> _DATA RECORDS_:
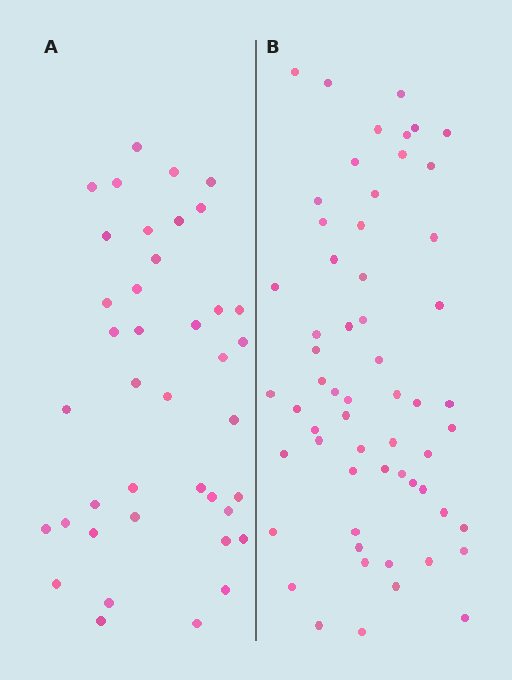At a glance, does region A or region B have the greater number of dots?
Region B (the right region) has more dots.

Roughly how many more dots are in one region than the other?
Region B has approximately 20 more dots than region A.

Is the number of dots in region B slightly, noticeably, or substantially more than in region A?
Region B has substantially more. The ratio is roughly 1.5 to 1.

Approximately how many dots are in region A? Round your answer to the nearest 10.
About 40 dots.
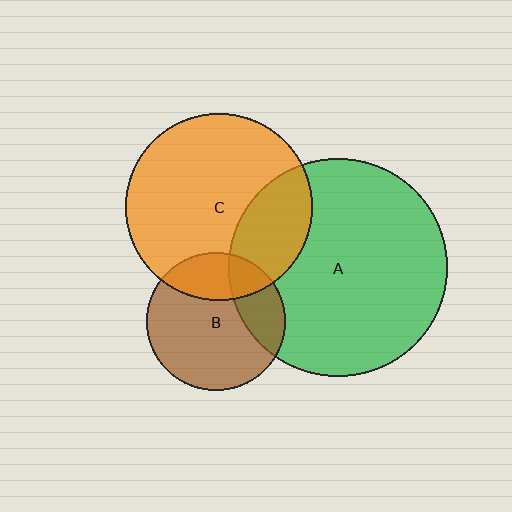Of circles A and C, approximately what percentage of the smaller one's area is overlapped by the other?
Approximately 25%.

> _DIRECTION_: Pictures appear in the records above. Output everything except them, exactly.

> _PROBLEM SOLUTION_:
At a glance, does region A or region B have the greater number of dots?
Region B (the right region) has more dots.

Roughly how many more dots are in one region than the other?
Region B has approximately 20 more dots than region A.

Is the number of dots in region B slightly, noticeably, or substantially more than in region A?
Region B has substantially more. The ratio is roughly 1.5 to 1.

Approximately how many dots are in region A? Round your answer to the nearest 10.
About 40 dots.
Of circles A and C, approximately what percentage of the smaller one's area is overlapped by the other?
Approximately 25%.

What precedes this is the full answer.